Given exercise: Retype, exactly as written, every line from the one containing "Is the marker on segment A" through the last line of the records below, both included; skip the pictures.

Dataset:
______
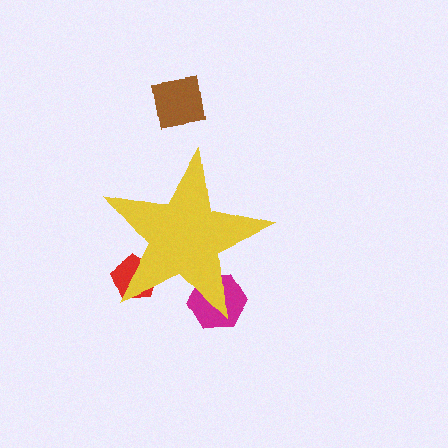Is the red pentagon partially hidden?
Yes, the red pentagon is partially hidden behind the yellow star.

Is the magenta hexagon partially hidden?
Yes, the magenta hexagon is partially hidden behind the yellow star.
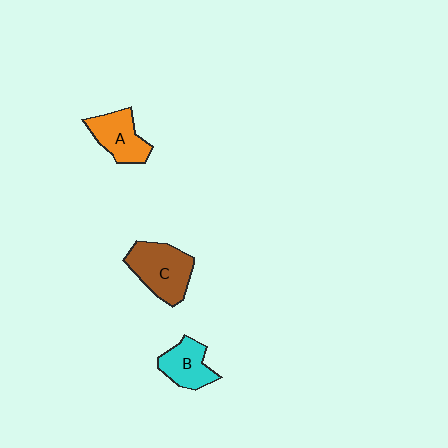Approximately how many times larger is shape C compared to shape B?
Approximately 1.5 times.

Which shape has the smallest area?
Shape B (cyan).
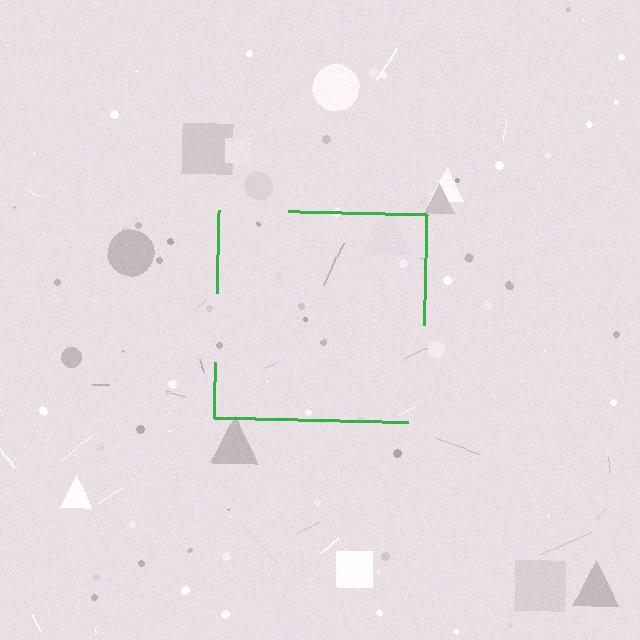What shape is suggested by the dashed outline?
The dashed outline suggests a square.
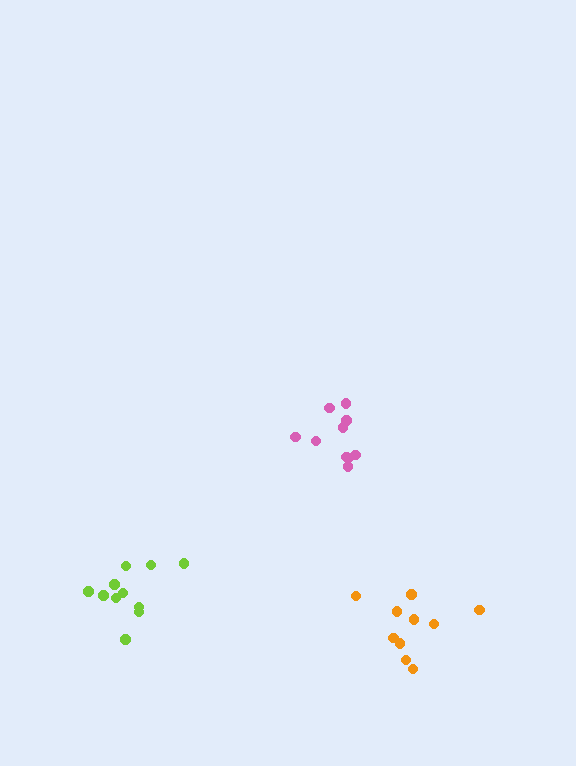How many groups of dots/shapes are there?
There are 3 groups.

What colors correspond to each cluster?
The clusters are colored: orange, lime, pink.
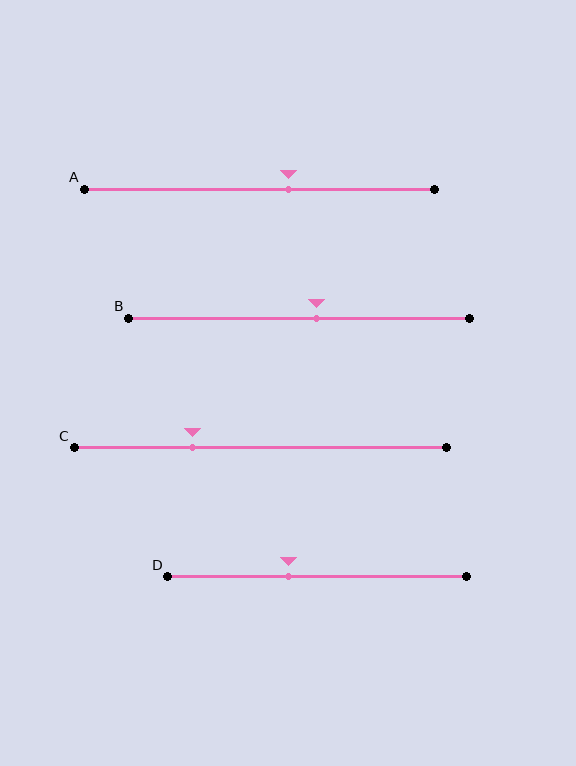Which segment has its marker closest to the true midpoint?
Segment B has its marker closest to the true midpoint.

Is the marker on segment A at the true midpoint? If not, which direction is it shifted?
No, the marker on segment A is shifted to the right by about 8% of the segment length.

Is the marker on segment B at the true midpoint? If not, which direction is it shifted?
No, the marker on segment B is shifted to the right by about 5% of the segment length.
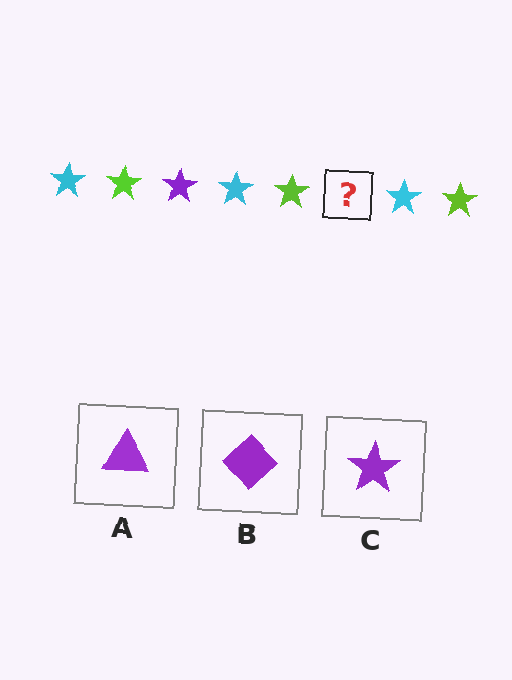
______
Answer to the exercise:
Is the marker on segment A at the true midpoint? If not, which direction is it shifted?
No, the marker on segment A is shifted to the right by about 8% of the segment length.

Is the marker on segment B at the true midpoint? If not, which direction is it shifted?
No, the marker on segment B is shifted to the right by about 5% of the segment length.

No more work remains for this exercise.